* _RECORDS TO USE_:
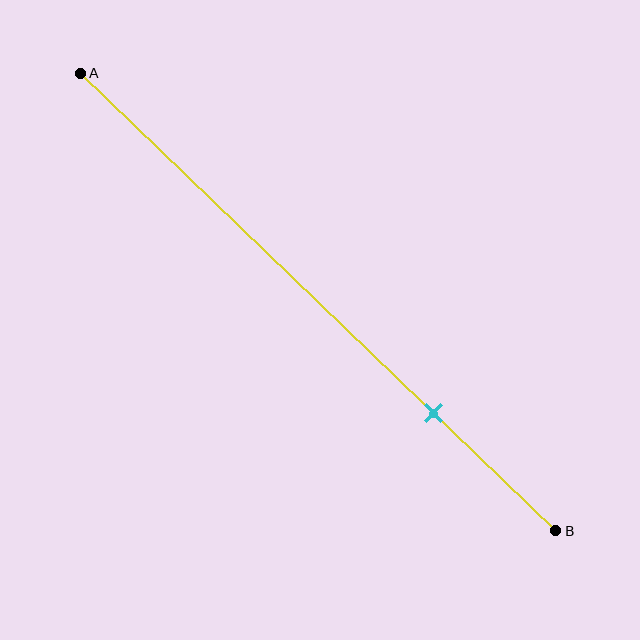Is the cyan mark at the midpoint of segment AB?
No, the mark is at about 75% from A, not at the 50% midpoint.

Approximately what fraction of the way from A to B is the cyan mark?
The cyan mark is approximately 75% of the way from A to B.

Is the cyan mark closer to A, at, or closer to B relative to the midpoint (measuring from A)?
The cyan mark is closer to point B than the midpoint of segment AB.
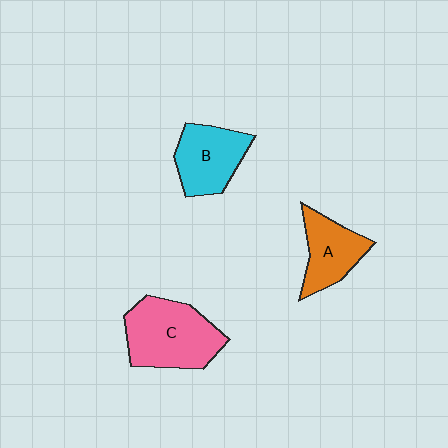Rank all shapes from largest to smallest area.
From largest to smallest: C (pink), B (cyan), A (orange).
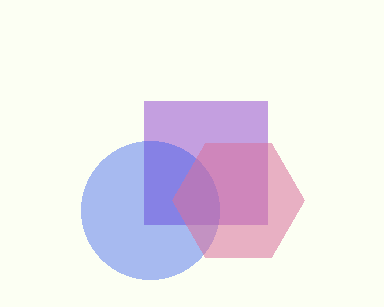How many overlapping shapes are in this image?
There are 3 overlapping shapes in the image.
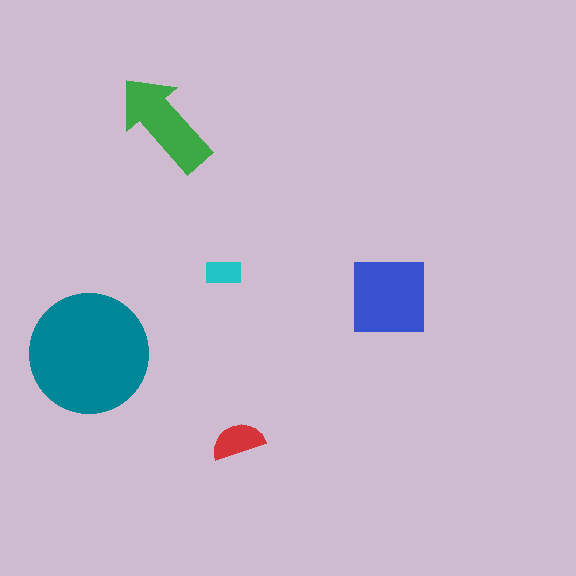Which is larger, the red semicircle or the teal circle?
The teal circle.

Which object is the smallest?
The cyan rectangle.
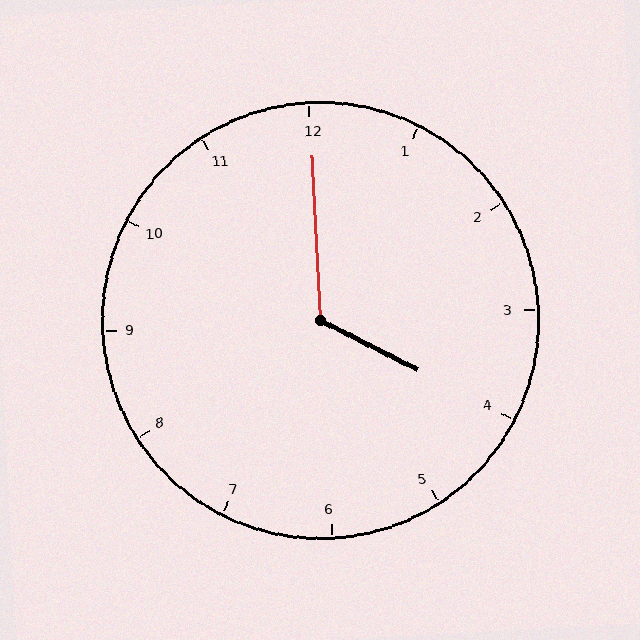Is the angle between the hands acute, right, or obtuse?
It is obtuse.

* _AIM OF THE TASK_:
Output only the lines from the one that contains "Which object is the smallest?" to the end of the entries above, both end lines included, and drop the pictures.

* _ANSWER TO THE TASK_:
Which object is the smallest?
The cyan rectangle.
Is the angle between the hands acute, right, or obtuse?
It is obtuse.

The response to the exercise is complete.